All lines from the one containing "Approximately what percentage of the rectangle" through the final line of the records below should be reproduced exactly, with the pictures left out.

start GIVEN DATA

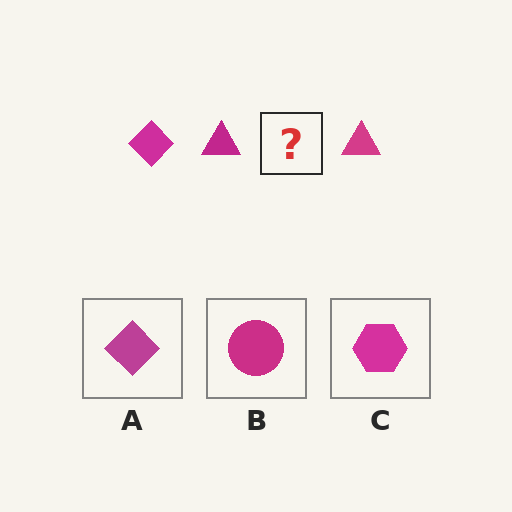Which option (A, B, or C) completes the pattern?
A.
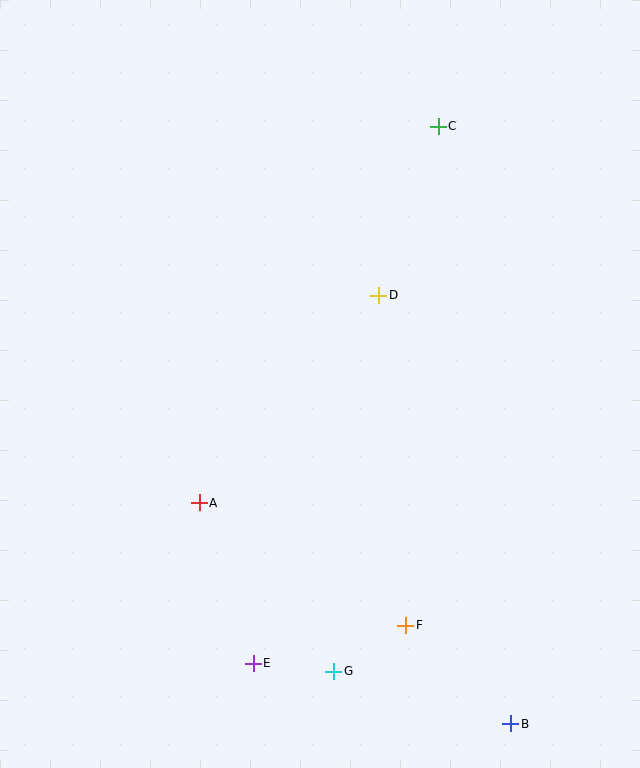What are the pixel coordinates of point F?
Point F is at (406, 625).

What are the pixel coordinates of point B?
Point B is at (511, 724).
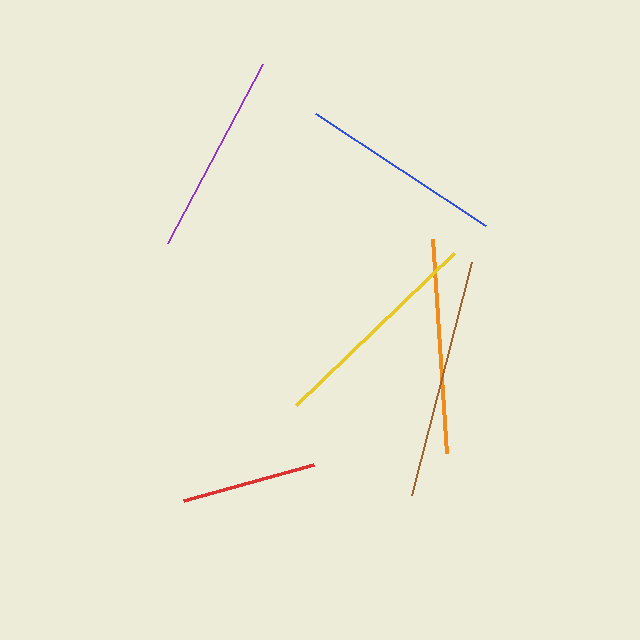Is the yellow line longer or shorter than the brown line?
The brown and yellow lines are approximately the same length (about 240 and 219 pixels).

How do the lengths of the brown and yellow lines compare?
The brown and yellow lines are approximately the same length.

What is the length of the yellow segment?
The yellow segment is approximately 219 pixels long.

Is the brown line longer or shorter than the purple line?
The brown line is longer than the purple line.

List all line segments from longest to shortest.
From longest to shortest: brown and yellow (about equal), orange, blue and purple (about equal), red.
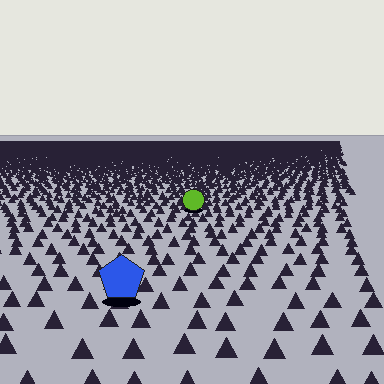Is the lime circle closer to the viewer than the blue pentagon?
No. The blue pentagon is closer — you can tell from the texture gradient: the ground texture is coarser near it.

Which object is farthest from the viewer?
The lime circle is farthest from the viewer. It appears smaller and the ground texture around it is denser.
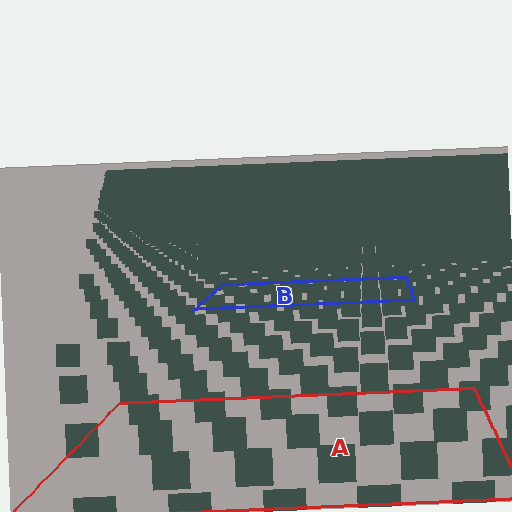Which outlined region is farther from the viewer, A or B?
Region B is farther from the viewer — the texture elements inside it appear smaller and more densely packed.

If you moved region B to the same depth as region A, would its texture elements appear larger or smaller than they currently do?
They would appear larger. At a closer depth, the same texture elements are projected at a bigger on-screen size.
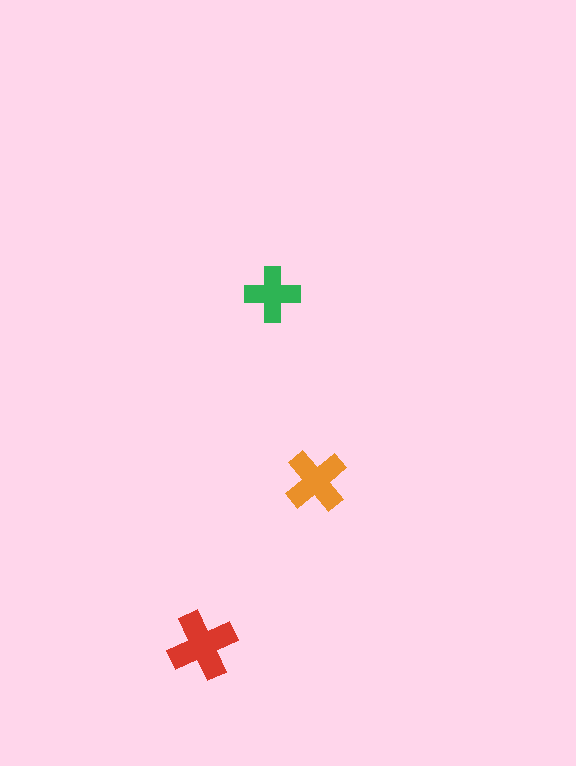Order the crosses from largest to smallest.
the red one, the orange one, the green one.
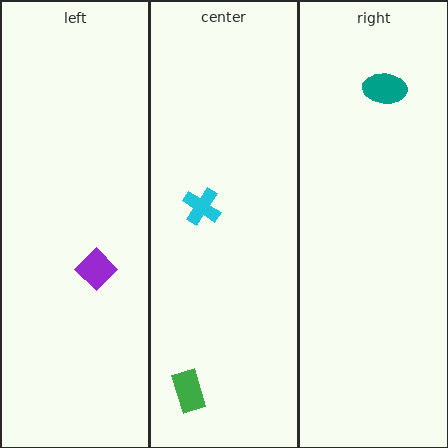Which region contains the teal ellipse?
The right region.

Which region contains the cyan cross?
The center region.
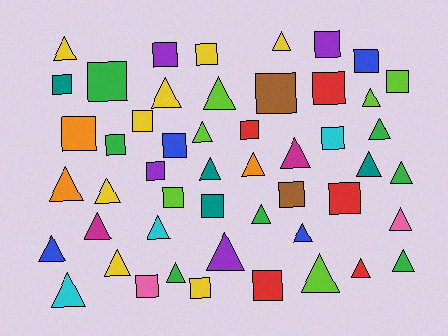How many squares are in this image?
There are 23 squares.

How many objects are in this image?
There are 50 objects.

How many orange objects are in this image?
There are 3 orange objects.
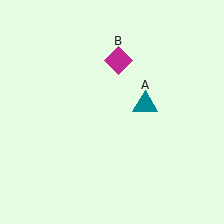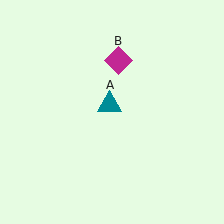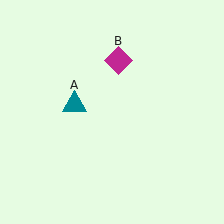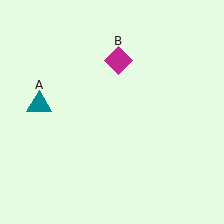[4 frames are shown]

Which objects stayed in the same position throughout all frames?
Magenta diamond (object B) remained stationary.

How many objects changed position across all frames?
1 object changed position: teal triangle (object A).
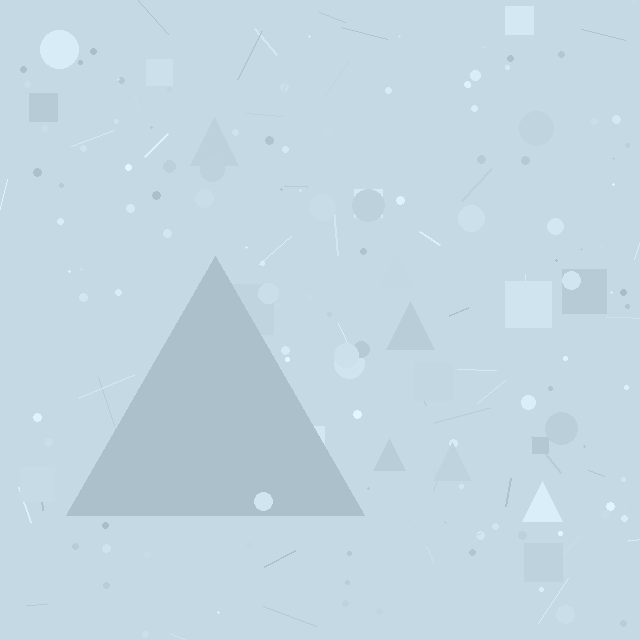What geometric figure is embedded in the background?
A triangle is embedded in the background.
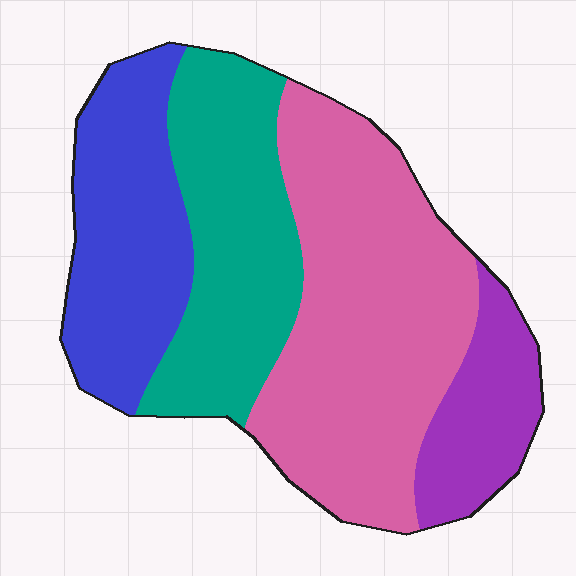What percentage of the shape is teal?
Teal covers 25% of the shape.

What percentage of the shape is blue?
Blue covers roughly 20% of the shape.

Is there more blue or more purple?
Blue.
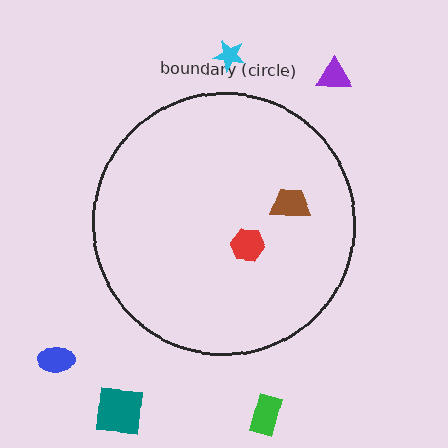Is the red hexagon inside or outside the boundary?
Inside.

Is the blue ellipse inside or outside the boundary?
Outside.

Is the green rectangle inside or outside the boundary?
Outside.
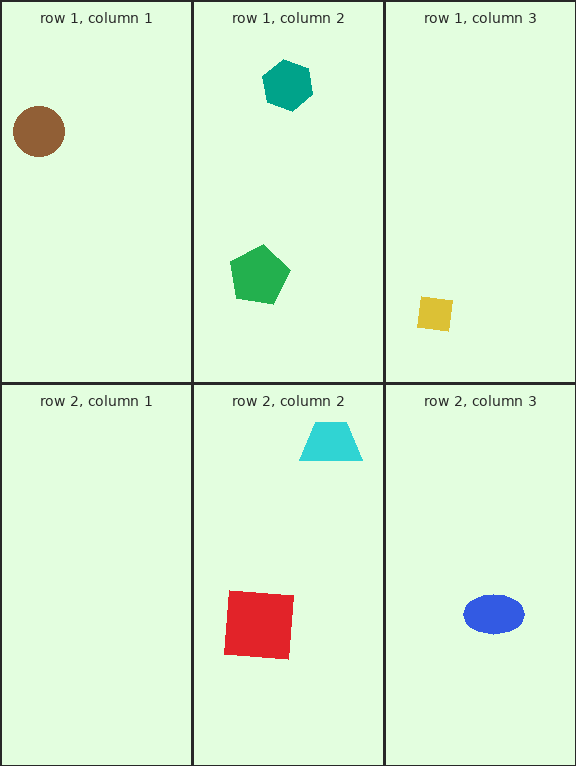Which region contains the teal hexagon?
The row 1, column 2 region.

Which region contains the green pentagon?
The row 1, column 2 region.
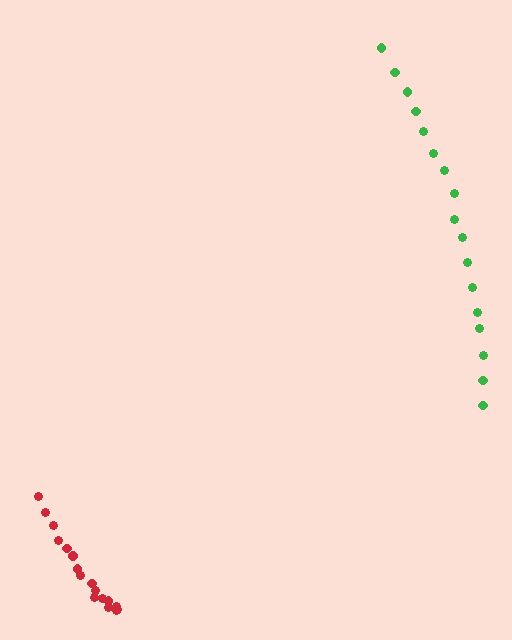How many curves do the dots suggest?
There are 2 distinct paths.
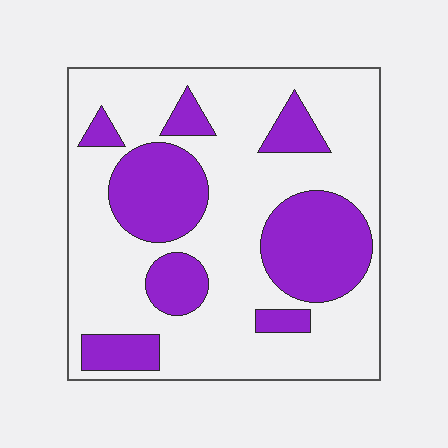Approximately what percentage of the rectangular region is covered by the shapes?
Approximately 30%.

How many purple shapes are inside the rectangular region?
8.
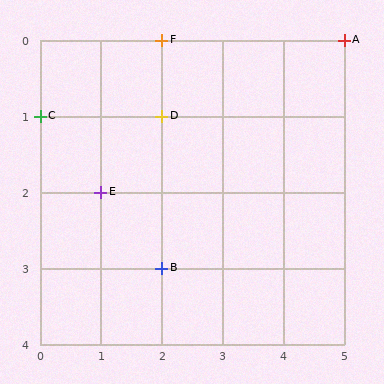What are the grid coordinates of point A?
Point A is at grid coordinates (5, 0).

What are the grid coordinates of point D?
Point D is at grid coordinates (2, 1).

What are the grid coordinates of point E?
Point E is at grid coordinates (1, 2).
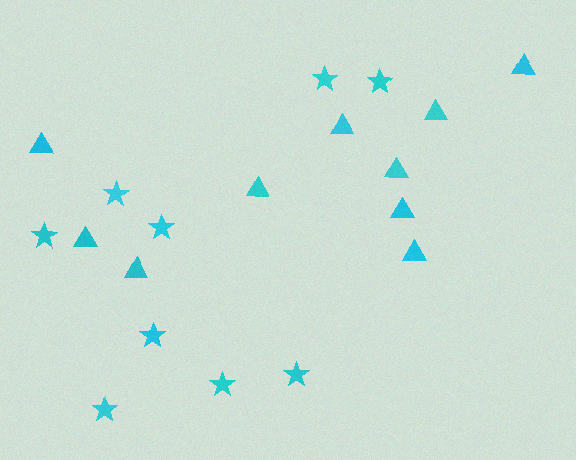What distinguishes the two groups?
There are 2 groups: one group of stars (9) and one group of triangles (10).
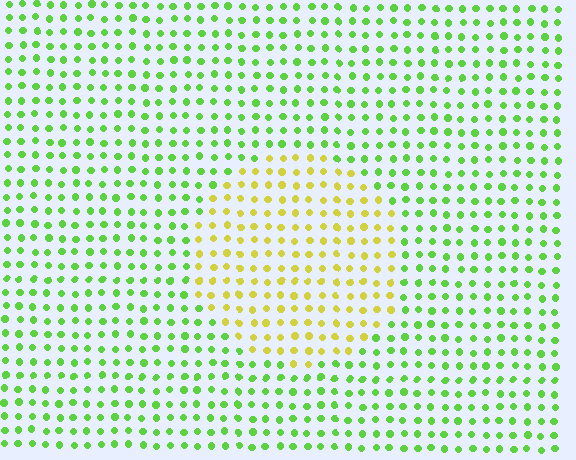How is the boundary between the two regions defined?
The boundary is defined purely by a slight shift in hue (about 49 degrees). Spacing, size, and orientation are identical on both sides.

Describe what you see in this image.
The image is filled with small lime elements in a uniform arrangement. A circle-shaped region is visible where the elements are tinted to a slightly different hue, forming a subtle color boundary.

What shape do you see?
I see a circle.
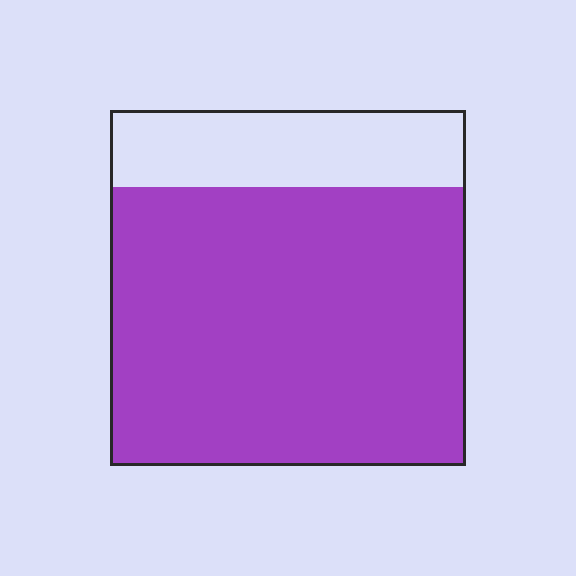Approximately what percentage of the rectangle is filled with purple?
Approximately 80%.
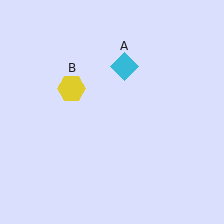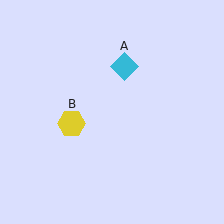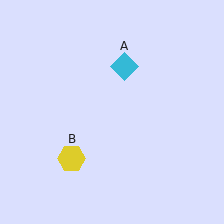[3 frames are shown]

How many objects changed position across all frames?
1 object changed position: yellow hexagon (object B).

end GIVEN DATA

= EXERCISE ANSWER =
Approximately what percentage of the rectangle is filled with purple?
Approximately 80%.
[3 frames are shown]

How many objects changed position across all frames?
1 object changed position: yellow hexagon (object B).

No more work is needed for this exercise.